--- Exercise brief ---
Begin at the line below that has "Which objects stayed" and stop after the line that has "What is the". Please restate only those lines, word for word.

--- Data ---
··········

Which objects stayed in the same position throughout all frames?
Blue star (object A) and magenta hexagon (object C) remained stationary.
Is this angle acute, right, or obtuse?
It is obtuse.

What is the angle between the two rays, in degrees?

··········

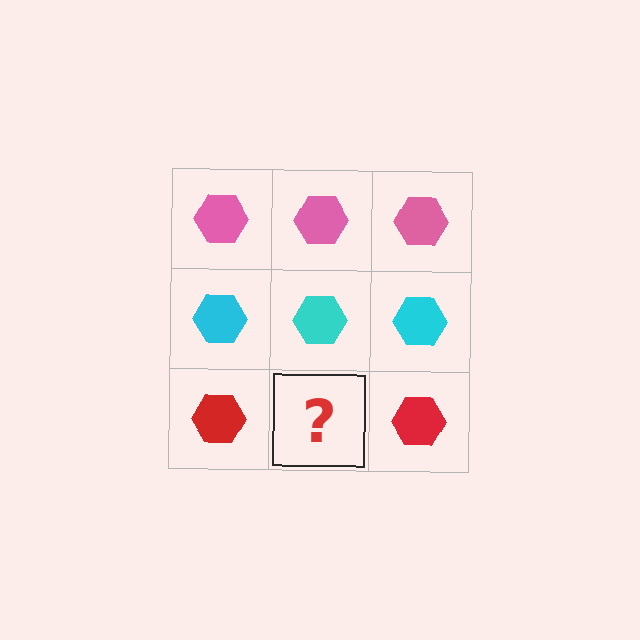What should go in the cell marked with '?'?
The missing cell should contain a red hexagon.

··········

--- Your solution ---
Which objects stayed in the same position throughout all frames?
Blue star (object A) and magenta hexagon (object C) remained stationary.
Is this angle acute, right, or obtuse?
It is obtuse.

What is the angle between the two rays, in degrees?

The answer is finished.